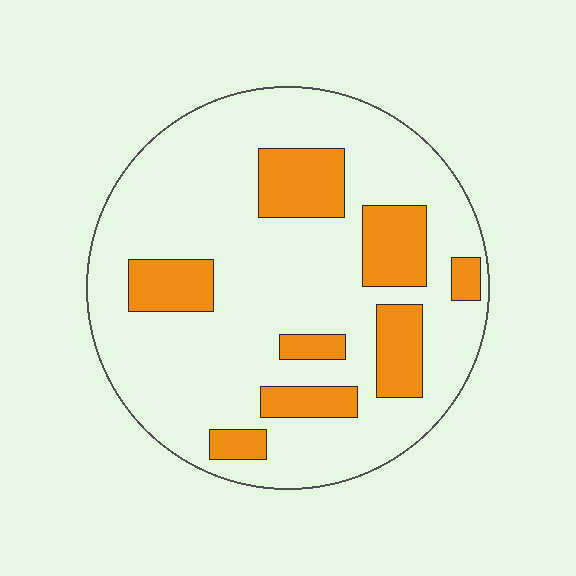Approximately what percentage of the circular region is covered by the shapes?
Approximately 20%.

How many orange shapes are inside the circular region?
8.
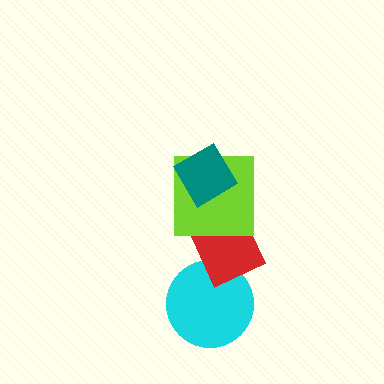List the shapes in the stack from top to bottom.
From top to bottom: the teal diamond, the lime square, the red diamond, the cyan circle.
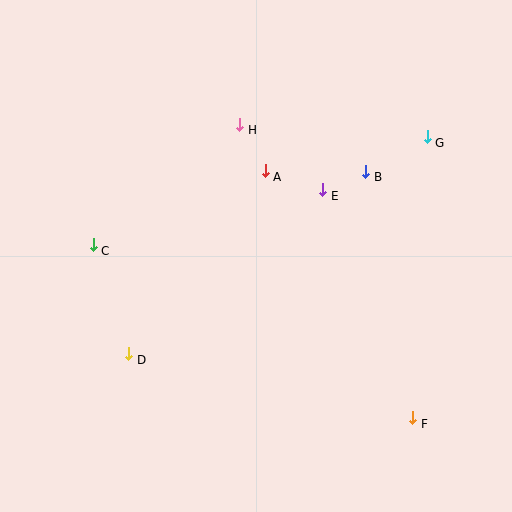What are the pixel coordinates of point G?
Point G is at (427, 143).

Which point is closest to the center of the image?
Point A at (265, 177) is closest to the center.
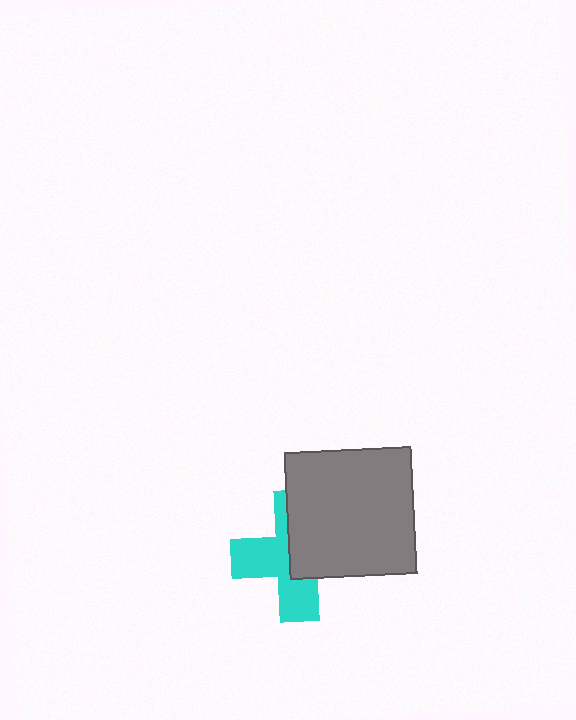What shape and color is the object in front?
The object in front is a gray square.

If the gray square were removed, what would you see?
You would see the complete cyan cross.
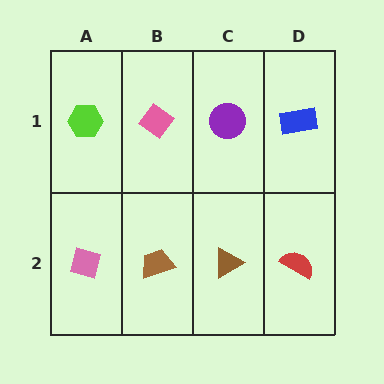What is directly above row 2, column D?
A blue rectangle.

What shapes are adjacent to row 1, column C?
A brown triangle (row 2, column C), a pink diamond (row 1, column B), a blue rectangle (row 1, column D).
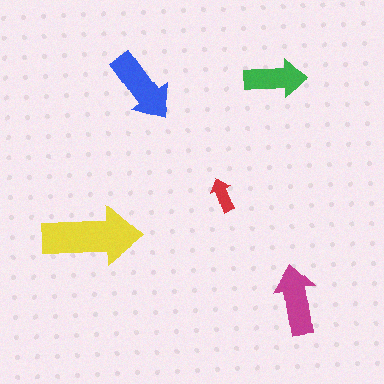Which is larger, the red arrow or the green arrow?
The green one.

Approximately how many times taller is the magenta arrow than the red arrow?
About 2 times taller.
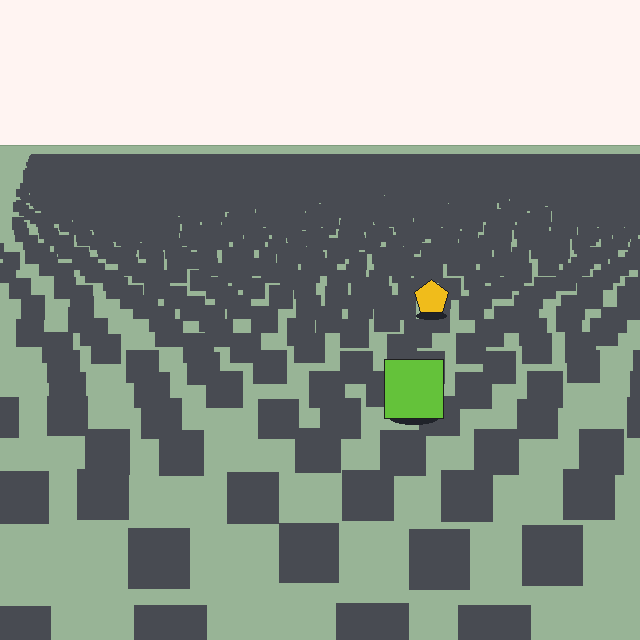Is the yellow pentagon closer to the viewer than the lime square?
No. The lime square is closer — you can tell from the texture gradient: the ground texture is coarser near it.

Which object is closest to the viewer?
The lime square is closest. The texture marks near it are larger and more spread out.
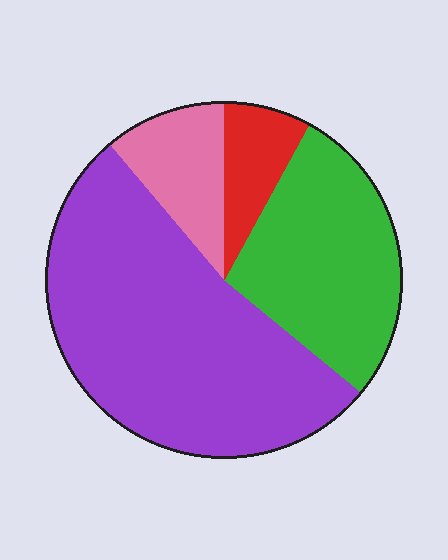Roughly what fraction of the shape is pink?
Pink covers 11% of the shape.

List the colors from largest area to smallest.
From largest to smallest: purple, green, pink, red.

####

▶ [Your task]: Extract, word for word, every line from the one holding "Roughly what fraction of the shape is pink?" through the closing line of the data above. Do not include any pictures.

▶ [Output for this exercise]:
Roughly what fraction of the shape is pink?
Pink covers 11% of the shape.

List the colors from largest area to smallest.
From largest to smallest: purple, green, pink, red.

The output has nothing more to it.